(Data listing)
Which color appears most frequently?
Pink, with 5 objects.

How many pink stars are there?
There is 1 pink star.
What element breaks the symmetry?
==
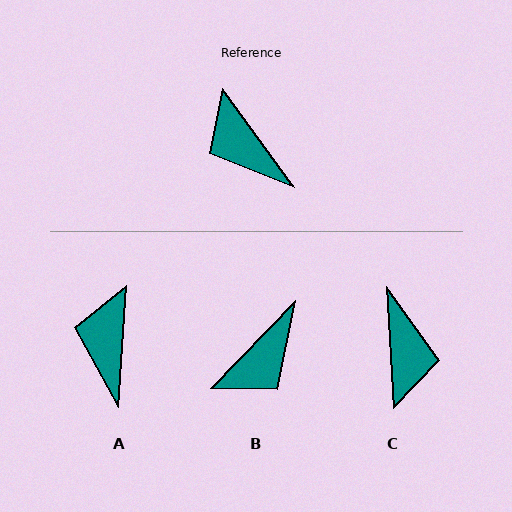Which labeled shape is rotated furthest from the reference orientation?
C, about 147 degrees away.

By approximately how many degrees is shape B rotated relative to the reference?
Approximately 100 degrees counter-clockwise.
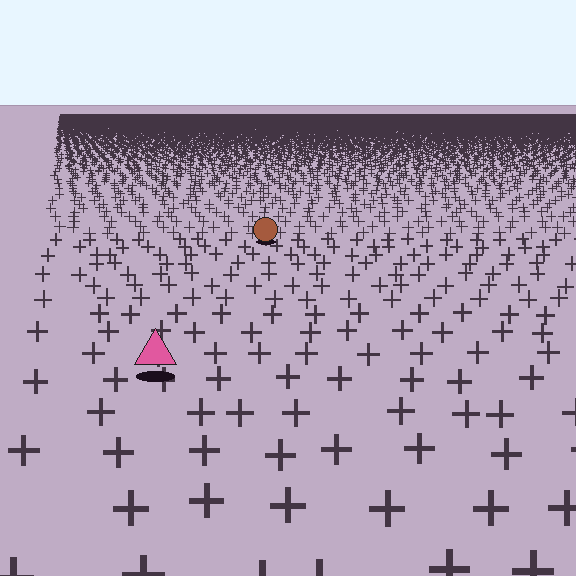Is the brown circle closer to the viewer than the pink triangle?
...
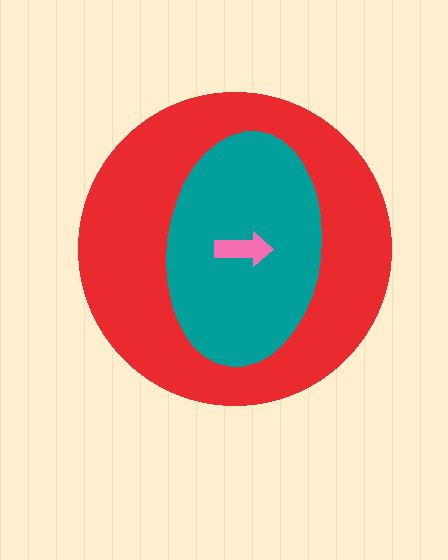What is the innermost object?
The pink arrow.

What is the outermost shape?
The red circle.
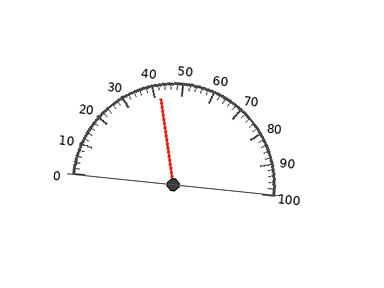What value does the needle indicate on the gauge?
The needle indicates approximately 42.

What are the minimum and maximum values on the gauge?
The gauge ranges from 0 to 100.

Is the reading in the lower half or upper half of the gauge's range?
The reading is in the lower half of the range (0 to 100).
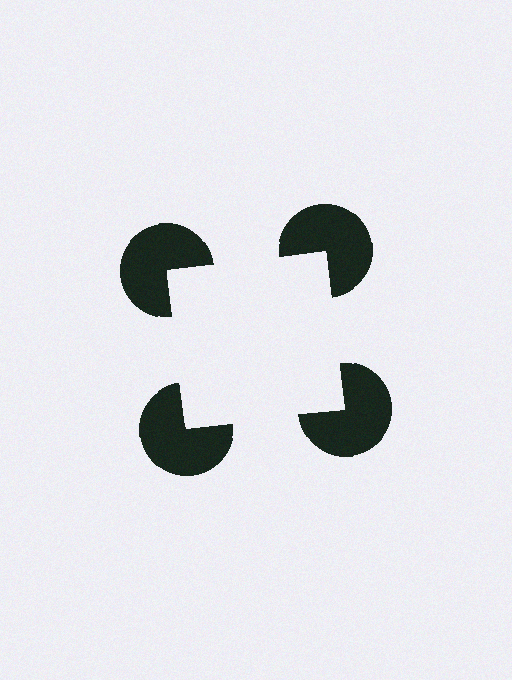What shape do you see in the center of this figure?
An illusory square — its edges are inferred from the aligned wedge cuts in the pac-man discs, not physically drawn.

**Problem to solve**
Begin with the line that contains "Which labeled shape", end with the line that contains "Is the brown", and set down every line in that range exactly as it stands, minus the pictures.

**Finished exercise**
Which labeled shape is rotated furthest from the reference orientation?
C, about 147 degrees away.

By approximately how many degrees is shape B rotated relative to the reference?
Approximately 100 degrees counter-clockwise.
Is the brown circle closer to the viewer than the pink triangle?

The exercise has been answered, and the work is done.